▶ **EXERCISE INPUTS**:
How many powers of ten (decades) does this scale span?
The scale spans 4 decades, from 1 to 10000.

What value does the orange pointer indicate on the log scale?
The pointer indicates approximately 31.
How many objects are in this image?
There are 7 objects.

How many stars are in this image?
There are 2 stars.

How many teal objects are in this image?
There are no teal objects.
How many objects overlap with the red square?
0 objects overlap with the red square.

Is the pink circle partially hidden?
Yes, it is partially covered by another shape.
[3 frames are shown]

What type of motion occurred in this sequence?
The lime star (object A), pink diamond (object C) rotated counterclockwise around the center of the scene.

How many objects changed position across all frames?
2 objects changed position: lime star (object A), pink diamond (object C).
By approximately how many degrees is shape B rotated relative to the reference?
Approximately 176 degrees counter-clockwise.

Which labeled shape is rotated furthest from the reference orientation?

▶ **INSTRUCTIONS FOR THE TASK**:
Reproduce the listing shown above in its entirety, exactly.

▶ **RESPONSE BELOW**:
How many powers of ten (decades) does this scale span?
The scale spans 4 decades, from 1 to 10000.

What value does the orange pointer indicate on the log scale?
The pointer indicates approximately 31.
How many objects are in this image?
There are 7 objects.

How many stars are in this image?
There are 2 stars.

How many teal objects are in this image?
There are no teal objects.
How many objects overlap with the red square?
0 objects overlap with the red square.

Is the pink circle partially hidden?
Yes, it is partially covered by another shape.
[3 frames are shown]

What type of motion occurred in this sequence?
The lime star (object A), pink diamond (object C) rotated counterclockwise around the center of the scene.

How many objects changed position across all frames?
2 objects changed position: lime star (object A), pink diamond (object C).
By approximately how many degrees is shape B rotated relative to the reference?
Approximately 176 degrees counter-clockwise.

Which labeled shape is rotated furthest from the reference orientation?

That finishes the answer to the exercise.